INFORMATION PROVIDED

==================================================

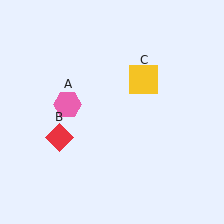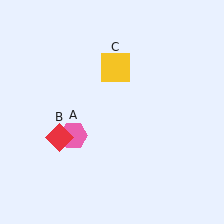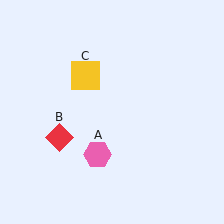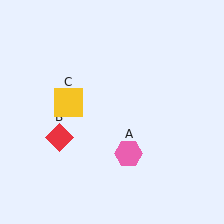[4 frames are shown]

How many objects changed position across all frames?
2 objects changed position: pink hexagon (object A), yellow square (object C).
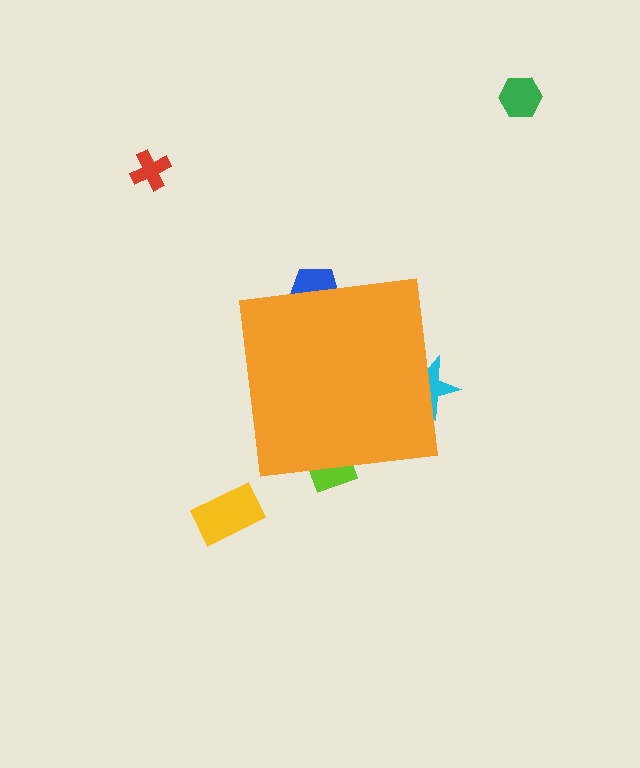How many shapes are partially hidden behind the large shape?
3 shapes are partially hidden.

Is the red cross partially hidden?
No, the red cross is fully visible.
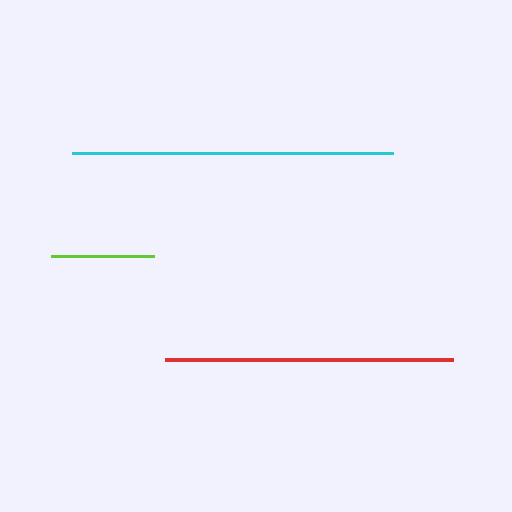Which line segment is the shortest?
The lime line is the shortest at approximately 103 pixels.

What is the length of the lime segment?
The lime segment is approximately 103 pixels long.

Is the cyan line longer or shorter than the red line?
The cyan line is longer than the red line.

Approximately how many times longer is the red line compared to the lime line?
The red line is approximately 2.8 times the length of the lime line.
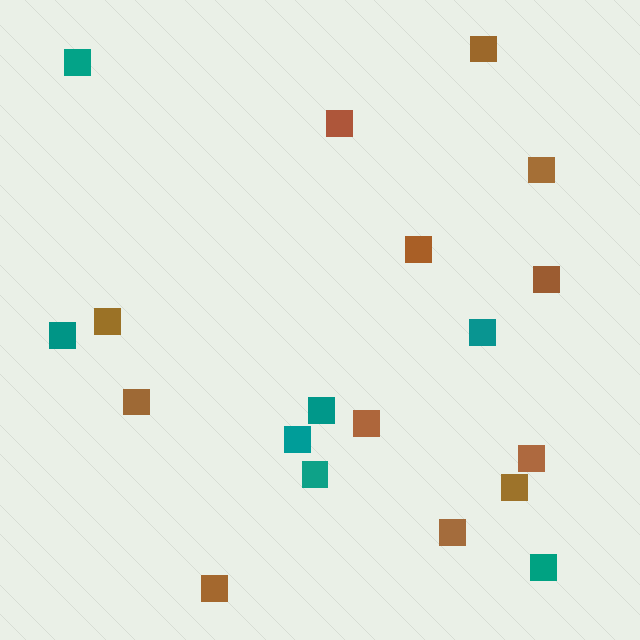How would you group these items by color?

==================================================

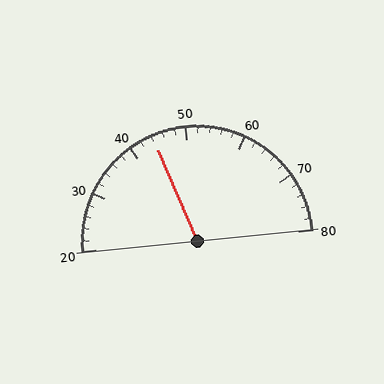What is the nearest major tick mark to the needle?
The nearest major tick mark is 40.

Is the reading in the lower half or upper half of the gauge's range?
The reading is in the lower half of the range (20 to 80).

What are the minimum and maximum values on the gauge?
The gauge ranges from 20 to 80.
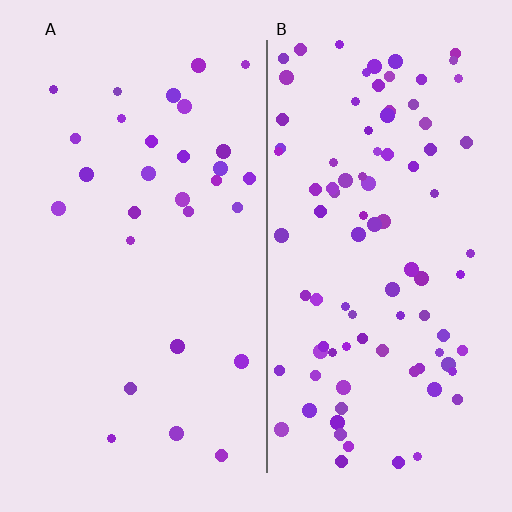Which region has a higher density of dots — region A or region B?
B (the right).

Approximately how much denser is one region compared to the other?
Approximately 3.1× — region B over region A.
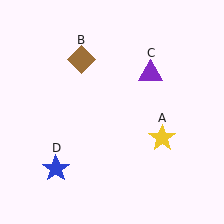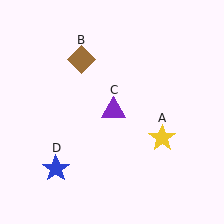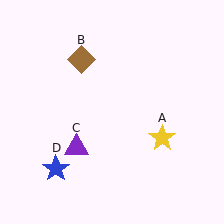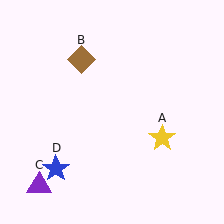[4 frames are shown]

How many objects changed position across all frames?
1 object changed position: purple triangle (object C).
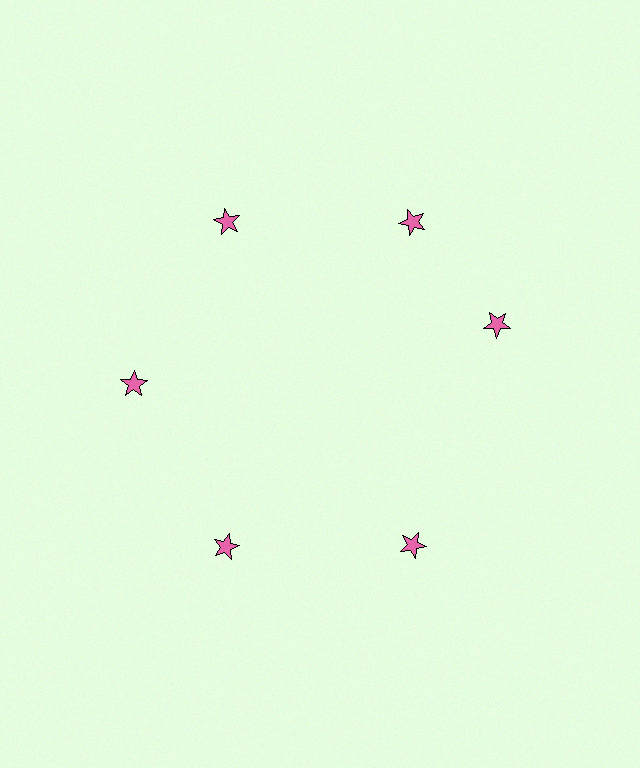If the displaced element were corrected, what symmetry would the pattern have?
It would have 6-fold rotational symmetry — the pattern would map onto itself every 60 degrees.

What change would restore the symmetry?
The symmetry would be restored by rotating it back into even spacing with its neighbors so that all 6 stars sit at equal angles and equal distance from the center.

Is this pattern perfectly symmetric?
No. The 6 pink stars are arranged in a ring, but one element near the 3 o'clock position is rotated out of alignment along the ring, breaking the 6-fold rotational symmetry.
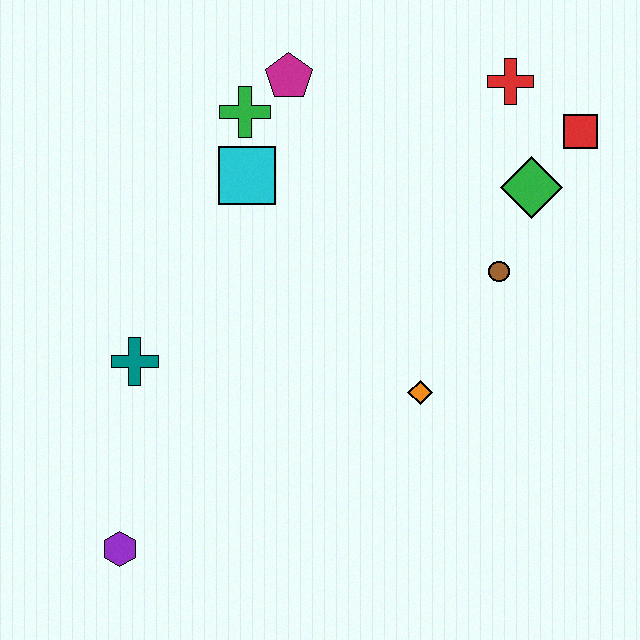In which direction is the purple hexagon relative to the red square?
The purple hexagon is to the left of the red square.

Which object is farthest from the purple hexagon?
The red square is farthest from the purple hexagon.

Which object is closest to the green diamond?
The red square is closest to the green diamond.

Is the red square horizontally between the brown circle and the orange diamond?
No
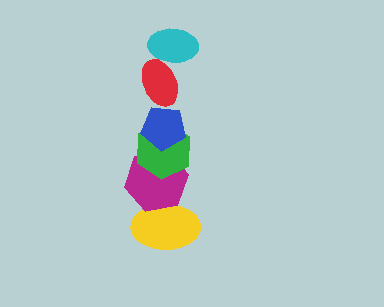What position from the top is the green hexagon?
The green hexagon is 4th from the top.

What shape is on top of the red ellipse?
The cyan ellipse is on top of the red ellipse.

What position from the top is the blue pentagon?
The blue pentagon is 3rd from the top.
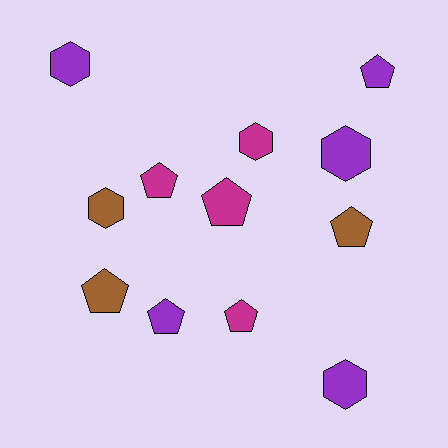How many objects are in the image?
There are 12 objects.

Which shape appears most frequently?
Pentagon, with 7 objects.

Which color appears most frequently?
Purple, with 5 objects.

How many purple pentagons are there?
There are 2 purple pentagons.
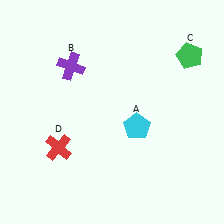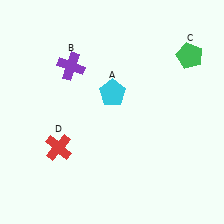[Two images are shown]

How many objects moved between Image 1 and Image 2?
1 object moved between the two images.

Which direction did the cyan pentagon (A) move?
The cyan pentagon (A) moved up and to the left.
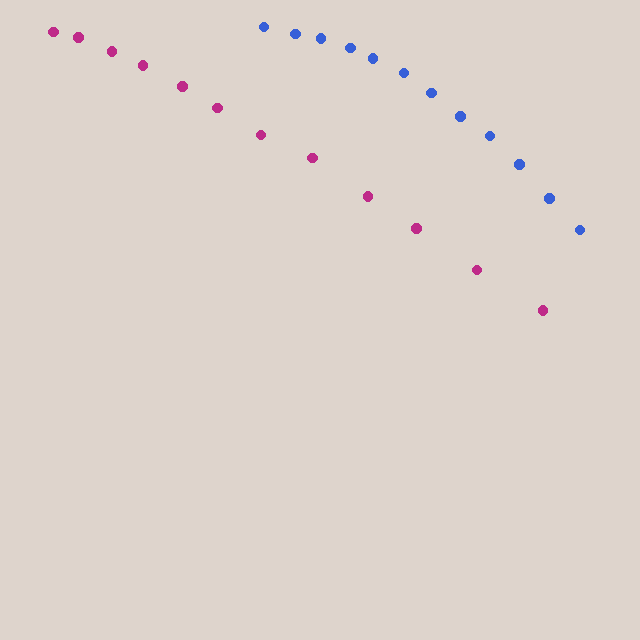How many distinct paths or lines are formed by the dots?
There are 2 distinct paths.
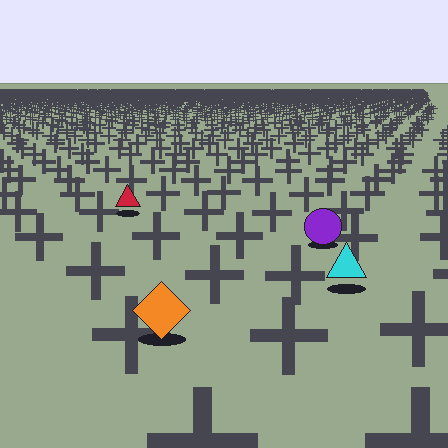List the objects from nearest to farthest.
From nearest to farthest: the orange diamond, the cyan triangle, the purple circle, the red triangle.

==================================================

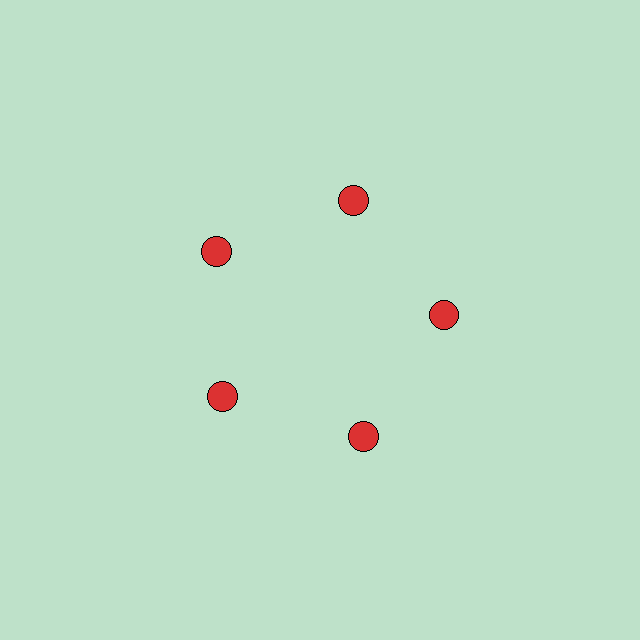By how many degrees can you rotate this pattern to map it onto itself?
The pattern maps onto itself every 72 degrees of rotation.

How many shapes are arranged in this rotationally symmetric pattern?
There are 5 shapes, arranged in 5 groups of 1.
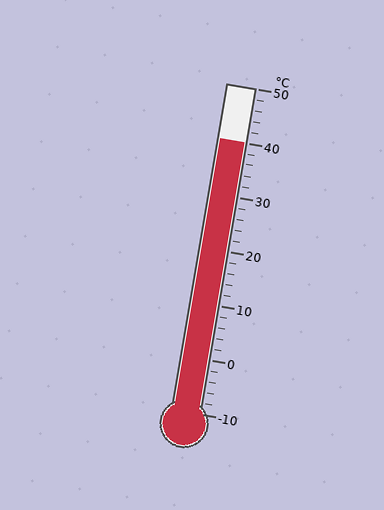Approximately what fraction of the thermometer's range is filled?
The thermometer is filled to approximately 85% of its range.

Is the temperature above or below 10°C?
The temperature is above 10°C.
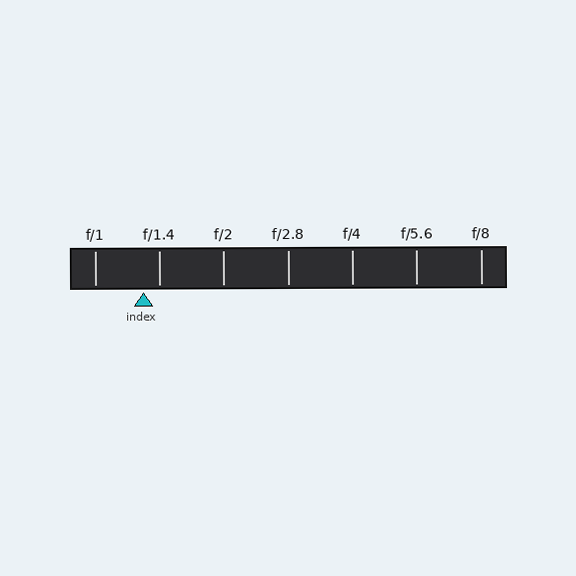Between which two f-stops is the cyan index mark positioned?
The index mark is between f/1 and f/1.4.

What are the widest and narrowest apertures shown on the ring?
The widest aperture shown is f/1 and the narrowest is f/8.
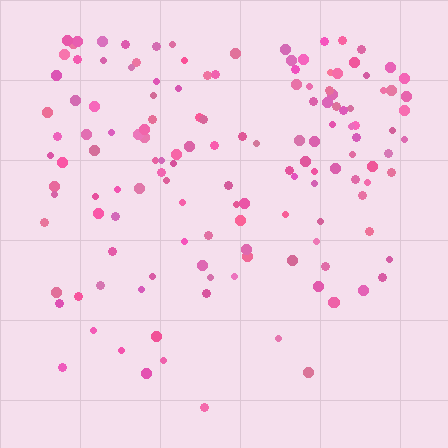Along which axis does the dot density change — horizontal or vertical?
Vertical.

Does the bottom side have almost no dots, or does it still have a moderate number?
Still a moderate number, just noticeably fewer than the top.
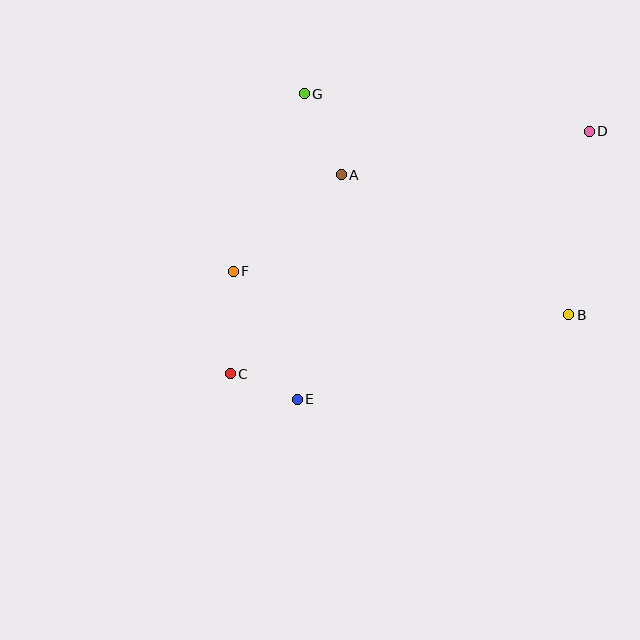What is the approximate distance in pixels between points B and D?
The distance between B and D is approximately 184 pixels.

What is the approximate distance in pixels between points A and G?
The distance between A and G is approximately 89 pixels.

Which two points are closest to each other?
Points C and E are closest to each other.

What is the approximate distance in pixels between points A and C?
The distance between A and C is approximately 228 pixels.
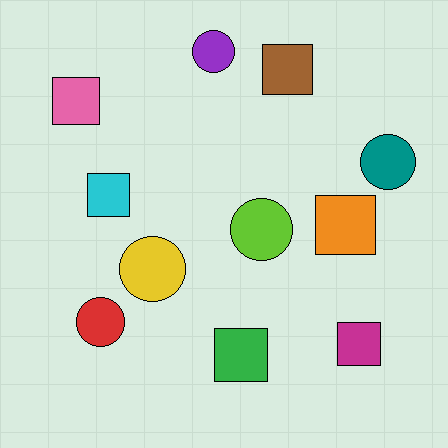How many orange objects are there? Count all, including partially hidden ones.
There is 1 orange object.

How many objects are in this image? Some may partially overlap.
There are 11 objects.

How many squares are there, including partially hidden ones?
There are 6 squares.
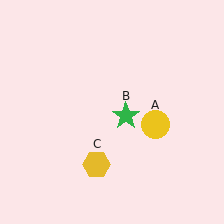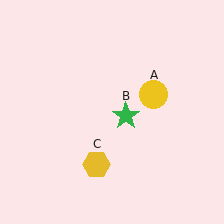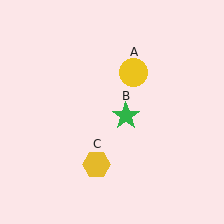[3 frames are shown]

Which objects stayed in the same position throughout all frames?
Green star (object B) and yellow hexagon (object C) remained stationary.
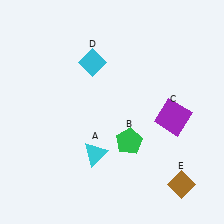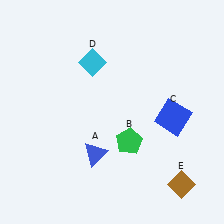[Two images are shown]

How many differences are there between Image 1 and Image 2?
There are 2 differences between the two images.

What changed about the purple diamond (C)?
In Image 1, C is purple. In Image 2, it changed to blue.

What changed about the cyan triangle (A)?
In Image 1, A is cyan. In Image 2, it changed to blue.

==================================================

INSTRUCTION
Can you give again only the lines between the one containing "Is the red cross partially hidden?" and the one containing "How would you group these items by color?", counting both, exactly as they appear and without any pictures?

RESPONSE
Is the red cross partially hidden?
No, the red cross is fully visible.
Which line segment is the shortest?
The lime line is the shortest at approximately 103 pixels.

What is the length of the lime segment?
The lime segment is approximately 103 pixels long.

Is the cyan line longer or shorter than the red line?
The cyan line is longer than the red line.

Approximately how many times longer is the red line compared to the lime line?
The red line is approximately 2.8 times the length of the lime line.
How would you group these items by color?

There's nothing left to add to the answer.